Repeat each entry as written and leave the images out of the copy.

____ Records shown

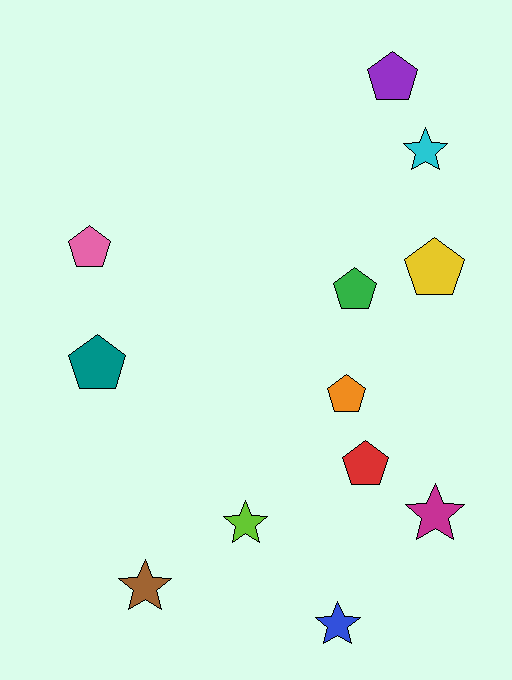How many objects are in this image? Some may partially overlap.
There are 12 objects.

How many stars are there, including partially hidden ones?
There are 5 stars.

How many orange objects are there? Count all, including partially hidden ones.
There is 1 orange object.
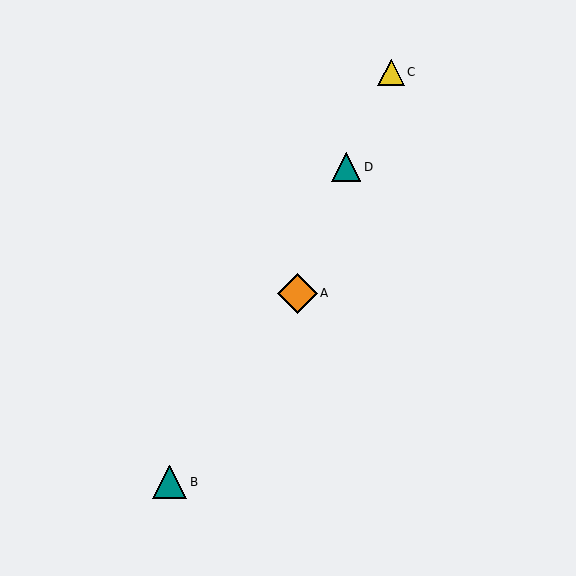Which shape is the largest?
The orange diamond (labeled A) is the largest.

________

▸ The response
How many objects are in this image? Some may partially overlap.
There are 12 objects.

How many stars are there, including partially hidden ones?
There are 5 stars.

How many orange objects are there? Count all, including partially hidden ones.
There is 1 orange object.
Which shape is the largest?
The orange diamond (labeled A) is the largest.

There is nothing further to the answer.